------ THE RECORDS ------
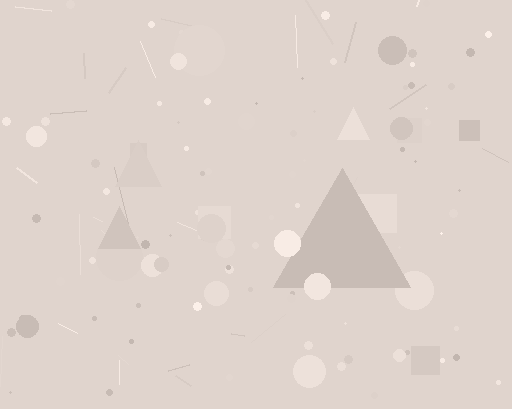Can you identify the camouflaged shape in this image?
The camouflaged shape is a triangle.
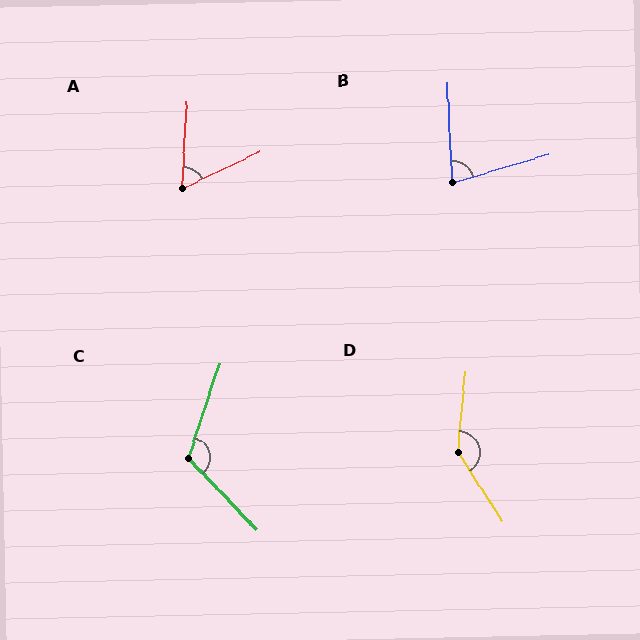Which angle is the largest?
D, at approximately 142 degrees.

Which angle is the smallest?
A, at approximately 61 degrees.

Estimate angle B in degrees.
Approximately 76 degrees.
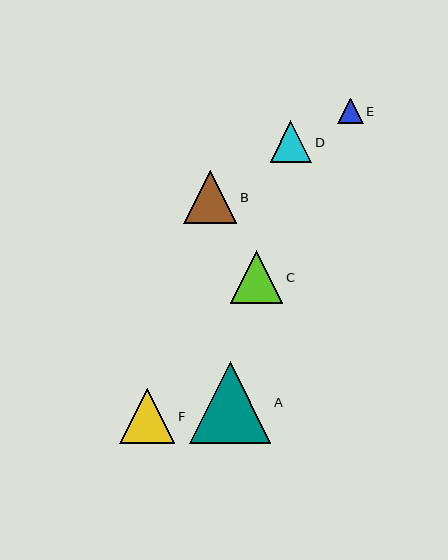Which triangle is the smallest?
Triangle E is the smallest with a size of approximately 25 pixels.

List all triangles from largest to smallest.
From largest to smallest: A, F, B, C, D, E.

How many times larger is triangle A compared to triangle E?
Triangle A is approximately 3.2 times the size of triangle E.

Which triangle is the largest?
Triangle A is the largest with a size of approximately 82 pixels.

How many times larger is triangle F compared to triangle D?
Triangle F is approximately 1.3 times the size of triangle D.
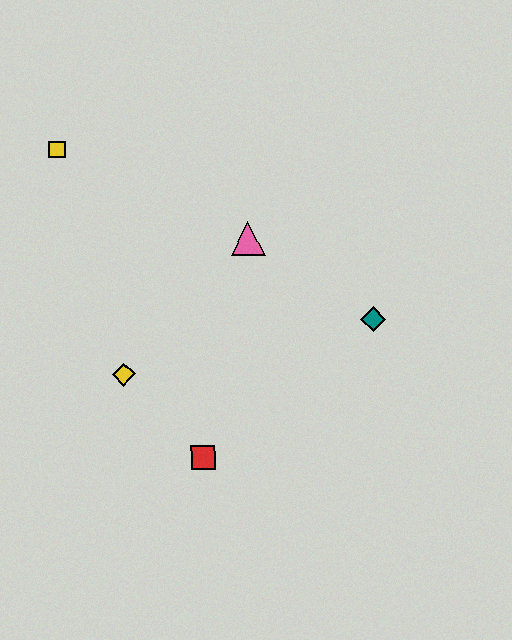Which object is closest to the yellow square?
The pink triangle is closest to the yellow square.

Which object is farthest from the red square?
The yellow square is farthest from the red square.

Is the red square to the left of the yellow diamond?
No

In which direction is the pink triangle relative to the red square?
The pink triangle is above the red square.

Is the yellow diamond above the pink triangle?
No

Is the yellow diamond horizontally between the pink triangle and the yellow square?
Yes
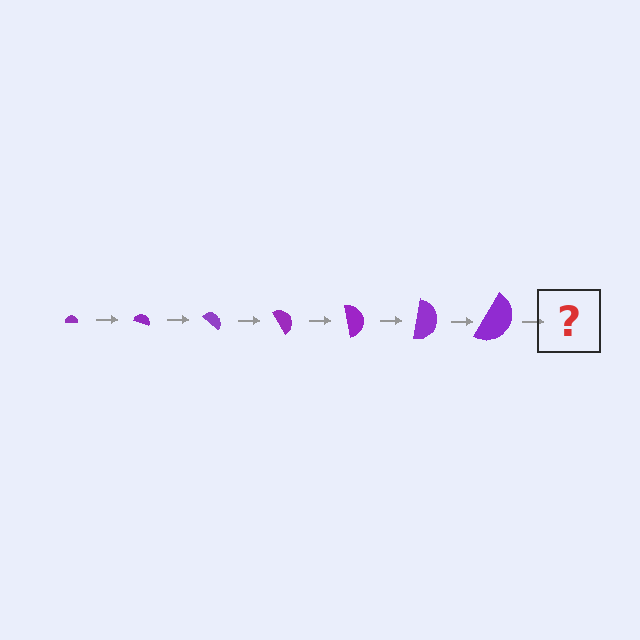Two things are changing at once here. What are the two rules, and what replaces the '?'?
The two rules are that the semicircle grows larger each step and it rotates 20 degrees clockwise each step. The '?' should be a semicircle, larger than the previous one and rotated 140 degrees clockwise from the start.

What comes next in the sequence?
The next element should be a semicircle, larger than the previous one and rotated 140 degrees clockwise from the start.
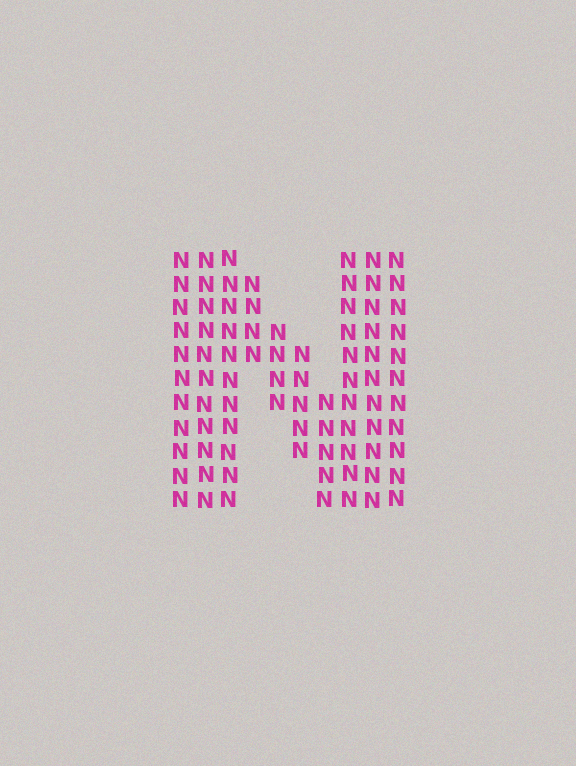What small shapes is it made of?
It is made of small letter N's.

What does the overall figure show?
The overall figure shows the letter N.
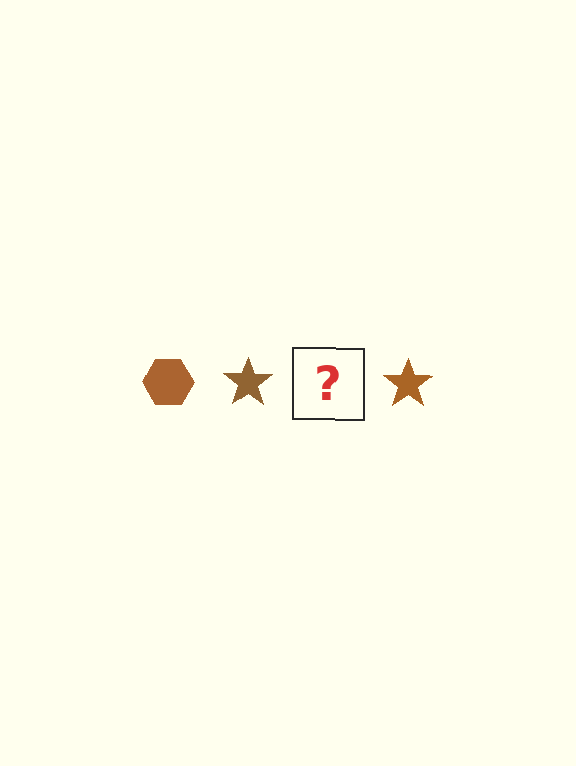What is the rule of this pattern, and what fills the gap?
The rule is that the pattern cycles through hexagon, star shapes in brown. The gap should be filled with a brown hexagon.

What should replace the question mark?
The question mark should be replaced with a brown hexagon.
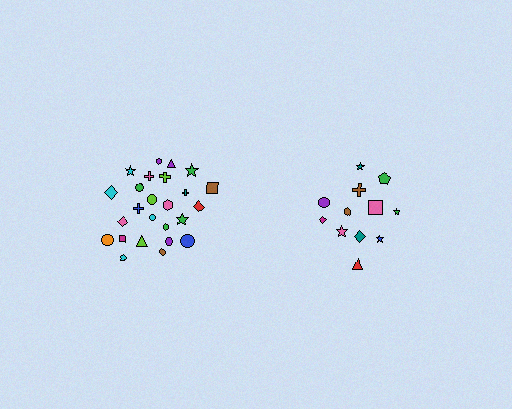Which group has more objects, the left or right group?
The left group.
------
# REQUIRED WORK:
Retype the whole listing exactly and leave the pictures out.

# OUTPUT OF THE EXERCISE:
Can you identify the camouflaged shape in this image?
The camouflaged shape is a triangle.
Which angle is the largest?
D, at approximately 142 degrees.

Which angle is the smallest?
A, at approximately 61 degrees.

Estimate angle B in degrees.
Approximately 76 degrees.
Which triangle is the smallest?
Triangle E is the smallest with a size of approximately 25 pixels.

List all triangles from largest to smallest.
From largest to smallest: A, F, B, C, D, E.

How many times larger is triangle A compared to triangle E?
Triangle A is approximately 3.2 times the size of triangle E.

Which triangle is the largest?
Triangle A is the largest with a size of approximately 82 pixels.

How many times larger is triangle F compared to triangle D?
Triangle F is approximately 1.3 times the size of triangle D.
Which object is closest to the yellow square?
The pink triangle is closest to the yellow square.

Which object is farthest from the red square?
The yellow square is farthest from the red square.

Is the red square to the left of the yellow diamond?
No

In which direction is the pink triangle relative to the red square?
The pink triangle is above the red square.

Is the yellow diamond above the pink triangle?
No

Is the yellow diamond horizontally between the pink triangle and the yellow square?
Yes
Two things are changing at once here. What are the two rules, and what replaces the '?'?
The two rules are that the semicircle grows larger each step and it rotates 20 degrees clockwise each step. The '?' should be a semicircle, larger than the previous one and rotated 140 degrees clockwise from the start.

What comes next in the sequence?
The next element should be a semicircle, larger than the previous one and rotated 140 degrees clockwise from the start.
What small shapes is it made of?
It is made of small letter N's.

What does the overall figure show?
The overall figure shows the letter N.
What is the rule of this pattern, and what fills the gap?
The rule is that the pattern cycles through hexagon, star shapes in brown. The gap should be filled with a brown hexagon.

What should replace the question mark?
The question mark should be replaced with a brown hexagon.
Which group has more objects, the left or right group?
The left group.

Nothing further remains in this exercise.